Quote every line as written. Omit pictures.

[Illustrated geometry question entries]
** START **

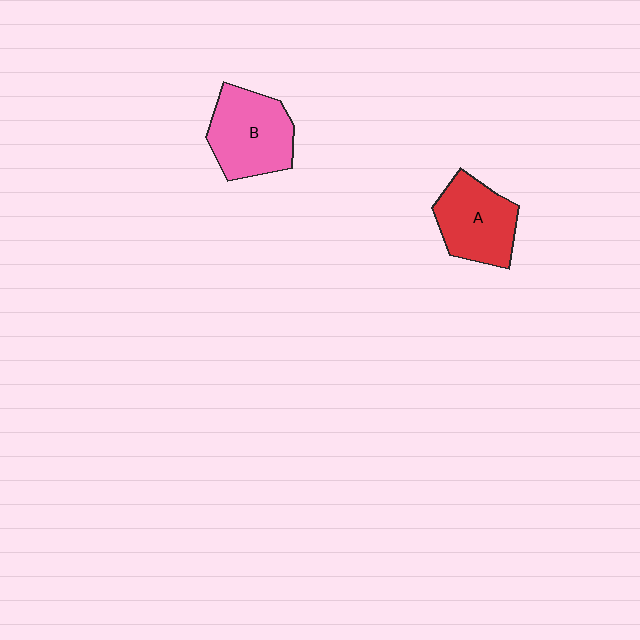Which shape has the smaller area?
Shape A (red).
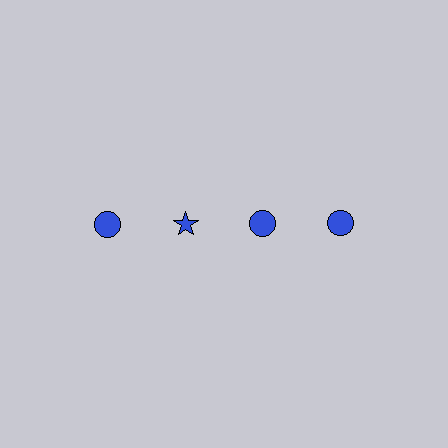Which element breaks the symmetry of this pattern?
The blue star in the top row, second from left column breaks the symmetry. All other shapes are blue circles.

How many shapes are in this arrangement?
There are 4 shapes arranged in a grid pattern.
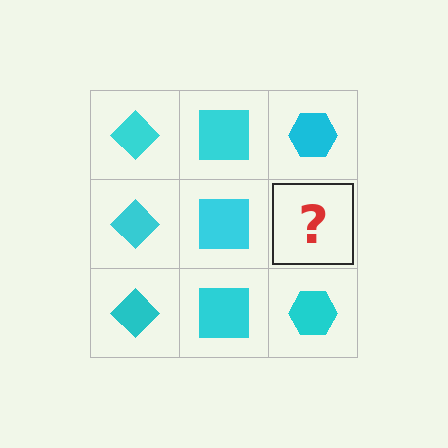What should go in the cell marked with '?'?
The missing cell should contain a cyan hexagon.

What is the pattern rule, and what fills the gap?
The rule is that each column has a consistent shape. The gap should be filled with a cyan hexagon.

** END **

EXERCISE RESPONSE:
Which shape has the smaller area?
Shape A (red).
Which element breaks the symmetry of this pattern?
The blue star in the top row, second from left column breaks the symmetry. All other shapes are blue circles.

How many shapes are in this arrangement?
There are 4 shapes arranged in a grid pattern.
What should go in the cell marked with '?'?
The missing cell should contain a cyan hexagon.

What is the pattern rule, and what fills the gap?
The rule is that each column has a consistent shape. The gap should be filled with a cyan hexagon.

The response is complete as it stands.